What to do
Each line from the one that holds "Which direction did" to the end of the records is to be retyped exactly. Pictures are not part of the copy.

#### Records supplied ####

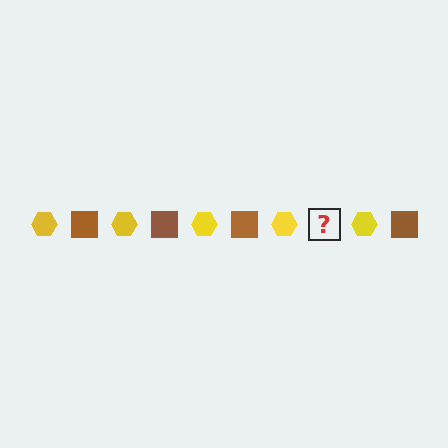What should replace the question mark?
The question mark should be replaced with a brown square.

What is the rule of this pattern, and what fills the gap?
The rule is that the pattern alternates between yellow hexagon and brown square. The gap should be filled with a brown square.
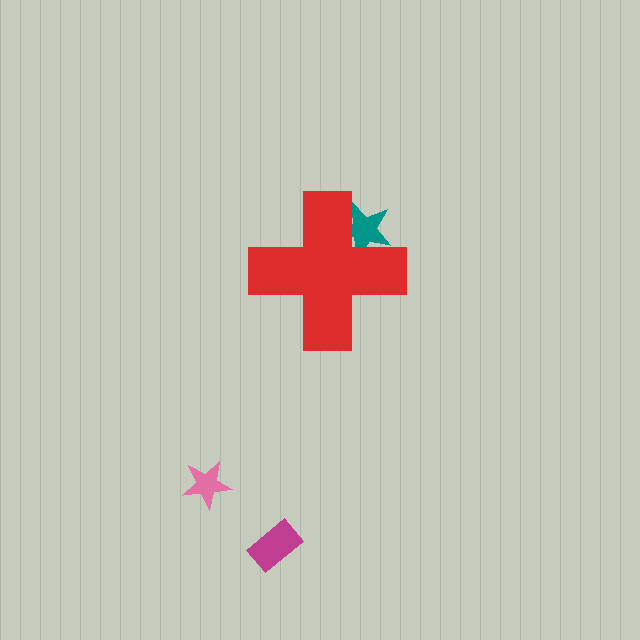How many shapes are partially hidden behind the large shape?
1 shape is partially hidden.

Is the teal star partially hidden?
Yes, the teal star is partially hidden behind the red cross.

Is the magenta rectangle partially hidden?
No, the magenta rectangle is fully visible.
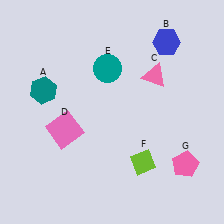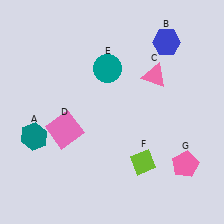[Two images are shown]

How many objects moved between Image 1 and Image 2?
1 object moved between the two images.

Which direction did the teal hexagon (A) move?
The teal hexagon (A) moved down.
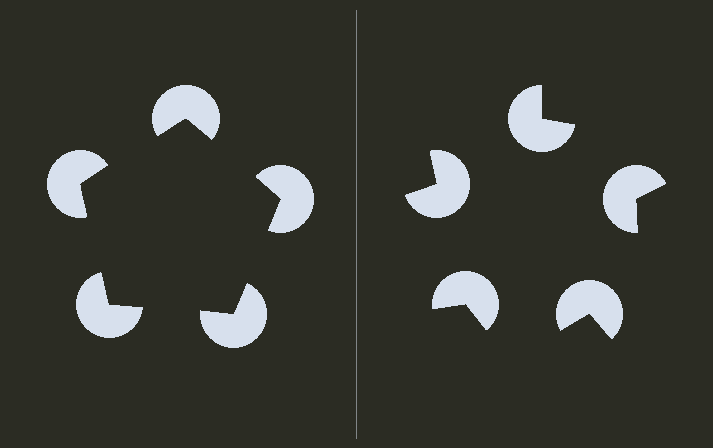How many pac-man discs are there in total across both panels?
10 — 5 on each side.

####

Answer to this problem
Which direction did the teal hexagon (A) move?
The teal hexagon (A) moved down.
How many pac-man discs are there in total across both panels?
10 — 5 on each side.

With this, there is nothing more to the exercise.